**Data shown**
+ + + + + + +
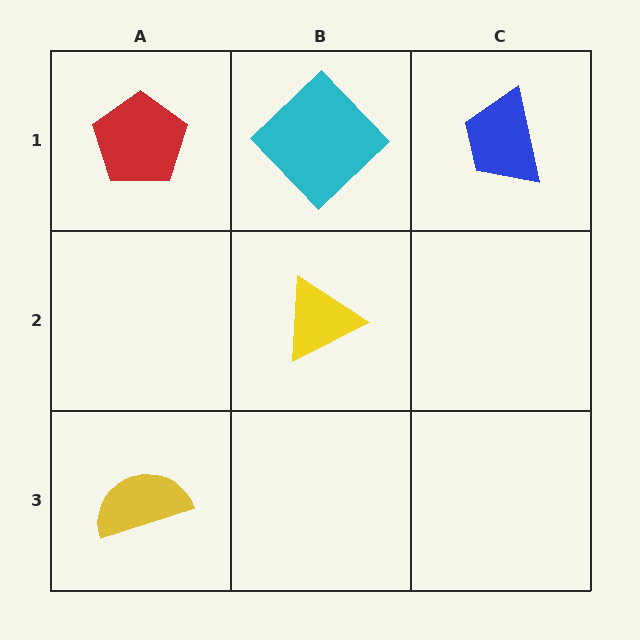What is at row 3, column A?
A yellow semicircle.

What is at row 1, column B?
A cyan diamond.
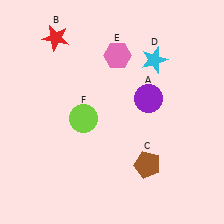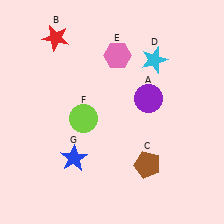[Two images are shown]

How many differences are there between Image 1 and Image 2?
There is 1 difference between the two images.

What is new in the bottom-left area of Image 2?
A blue star (G) was added in the bottom-left area of Image 2.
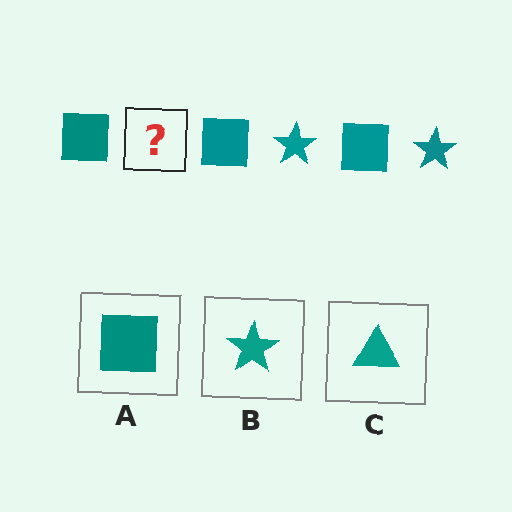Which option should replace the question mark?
Option B.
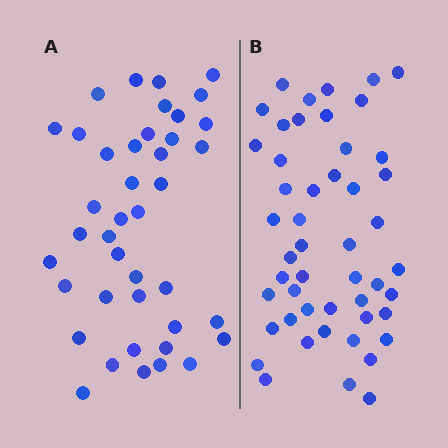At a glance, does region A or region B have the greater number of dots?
Region B (the right region) has more dots.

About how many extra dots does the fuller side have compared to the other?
Region B has roughly 8 or so more dots than region A.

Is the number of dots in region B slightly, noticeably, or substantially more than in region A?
Region B has only slightly more — the two regions are fairly close. The ratio is roughly 1.2 to 1.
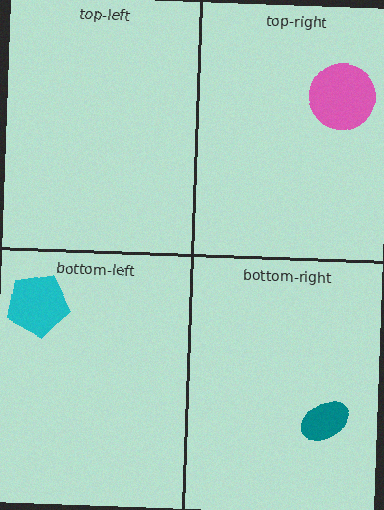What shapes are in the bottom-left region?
The cyan pentagon.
+ + + + + + +
Transcribe the preceding listing in its entirety and with exact wording, leaving out pictures.

What is at row 3, column A?
A yellow semicircle.

What is at row 1, column B?
A cyan diamond.
[Two images are shown]

How many differences are there between Image 1 and Image 2?
There is 1 difference between the two images.

What is new in the bottom-left area of Image 2?
A blue star (G) was added in the bottom-left area of Image 2.
Which option should replace the question mark?
Option B.
At a glance, does region A or region B have the greater number of dots?
Region B (the right region) has more dots.

About how many extra dots does the fuller side have compared to the other?
Region B has roughly 8 or so more dots than region A.

Is the number of dots in region B slightly, noticeably, or substantially more than in region A?
Region B has only slightly more — the two regions are fairly close. The ratio is roughly 1.2 to 1.
What shapes are in the bottom-left region?
The cyan pentagon.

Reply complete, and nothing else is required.